§ **Task objective**:
Transcribe the records below exactly as they appear, omitting any pictures.

== Records to use ==

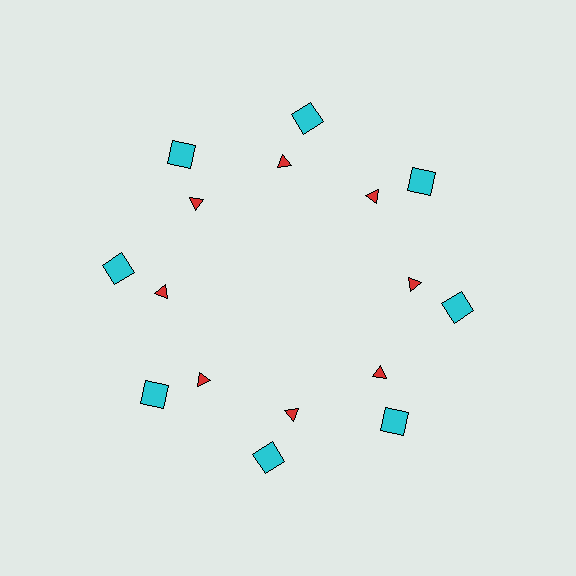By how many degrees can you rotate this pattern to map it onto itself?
The pattern maps onto itself every 45 degrees of rotation.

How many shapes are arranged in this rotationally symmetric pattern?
There are 16 shapes, arranged in 8 groups of 2.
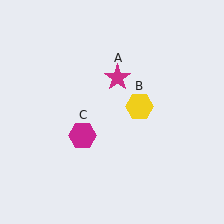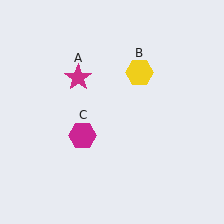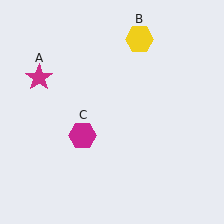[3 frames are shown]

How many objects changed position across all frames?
2 objects changed position: magenta star (object A), yellow hexagon (object B).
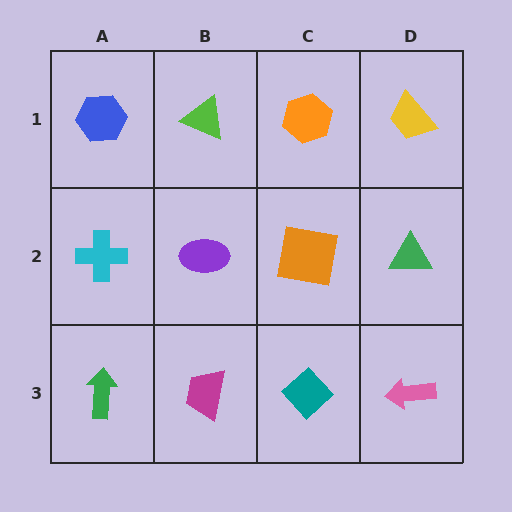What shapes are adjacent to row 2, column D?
A yellow trapezoid (row 1, column D), a pink arrow (row 3, column D), an orange square (row 2, column C).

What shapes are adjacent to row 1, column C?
An orange square (row 2, column C), a lime triangle (row 1, column B), a yellow trapezoid (row 1, column D).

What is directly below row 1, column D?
A green triangle.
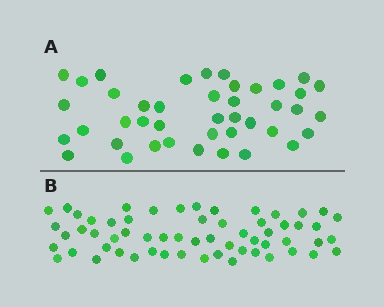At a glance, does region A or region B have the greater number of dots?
Region B (the bottom region) has more dots.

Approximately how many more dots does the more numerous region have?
Region B has approximately 20 more dots than region A.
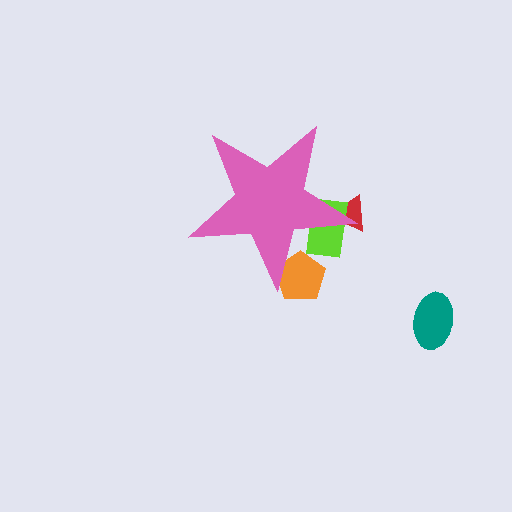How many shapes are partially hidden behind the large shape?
3 shapes are partially hidden.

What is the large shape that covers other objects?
A pink star.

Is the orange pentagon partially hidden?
Yes, the orange pentagon is partially hidden behind the pink star.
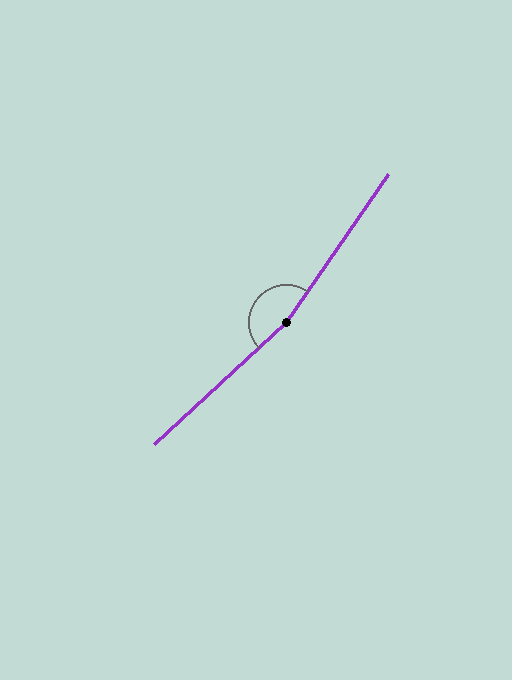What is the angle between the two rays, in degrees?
Approximately 167 degrees.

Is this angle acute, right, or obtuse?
It is obtuse.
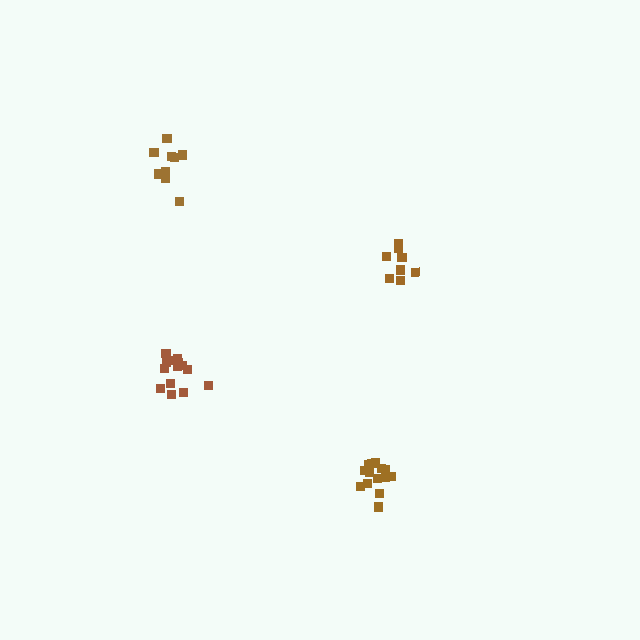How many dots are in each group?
Group 1: 14 dots, Group 2: 10 dots, Group 3: 8 dots, Group 4: 14 dots (46 total).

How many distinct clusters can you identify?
There are 4 distinct clusters.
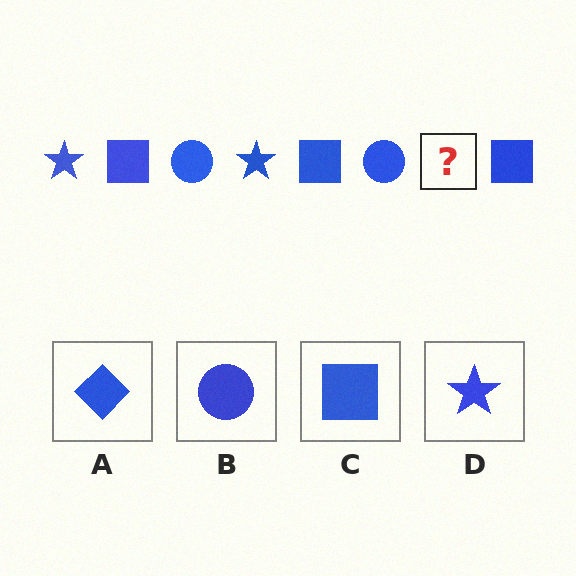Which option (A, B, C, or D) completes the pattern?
D.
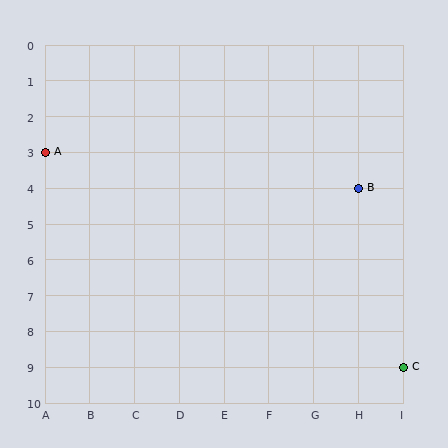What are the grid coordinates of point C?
Point C is at grid coordinates (I, 9).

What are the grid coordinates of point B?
Point B is at grid coordinates (H, 4).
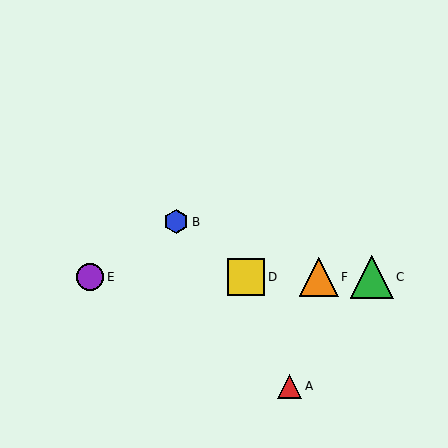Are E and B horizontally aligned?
No, E is at y≈277 and B is at y≈222.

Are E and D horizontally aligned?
Yes, both are at y≈277.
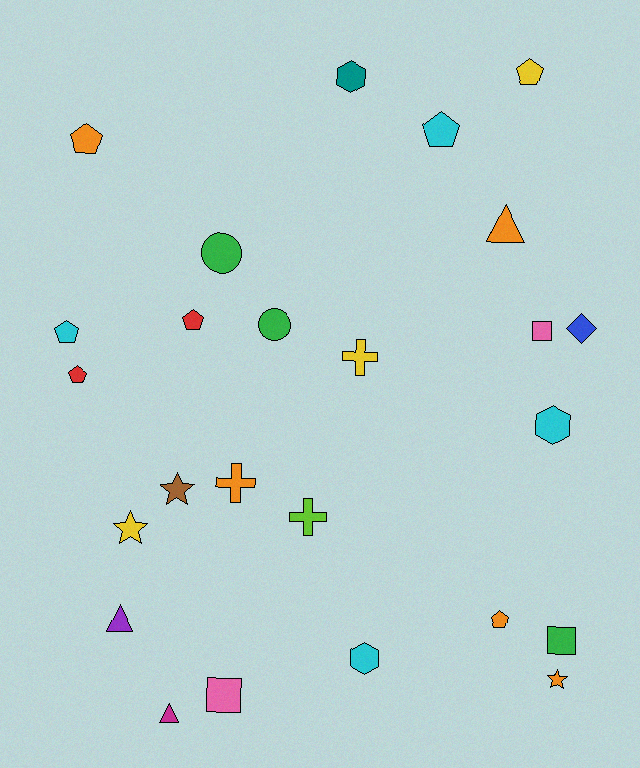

===

§ **Exercise result**:
By how many degrees can you rotate this pattern to map it onto itself?
The pattern maps onto itself every 45 degrees of rotation.

How many shapes are arranged in this rotationally symmetric pattern?
There are 16 shapes, arranged in 8 groups of 2.
[3 frames are shown]

How many objects changed position across all frames?
2 objects changed position: magenta star (object A), yellow hexagon (object B).
What shapes are adjacent to row 2, column D?
A yellow trapezoid (row 1, column D), a pink arrow (row 3, column D), an orange square (row 2, column C).

What shapes are adjacent to row 1, column C?
An orange square (row 2, column C), a lime triangle (row 1, column B), a yellow trapezoid (row 1, column D).

What is directly below row 1, column D?
A green triangle.
At a glance, does region A or region B have the greater number of dots?
Region B (the bottom region) has more dots.

Approximately how many more dots does the more numerous region have?
Region B has approximately 20 more dots than region A.
How many shapes are partially hidden behind the large shape?
3 shapes are partially hidden.

What is the large shape that covers other objects?
A pink star.

Is the orange pentagon partially hidden?
Yes, the orange pentagon is partially hidden behind the pink star.
What is the angle between the two rays, in degrees?
Approximately 167 degrees.

Is this angle acute, right, or obtuse?
It is obtuse.
How many dots are in each group?
Group 1: 14 dots, Group 2: 10 dots, Group 3: 8 dots, Group 4: 14 dots (46 total).

How many distinct clusters can you identify?
There are 4 distinct clusters.
Which option (A, B, C, or D) completes the pattern?
D.
What are the grid coordinates of point C?
Point C is at grid coordinates (I, 9).

What are the grid coordinates of point B?
Point B is at grid coordinates (H, 4).
Are E and B horizontally aligned?
No, E is at y≈277 and B is at y≈222.

Are E and D horizontally aligned?
Yes, both are at y≈277.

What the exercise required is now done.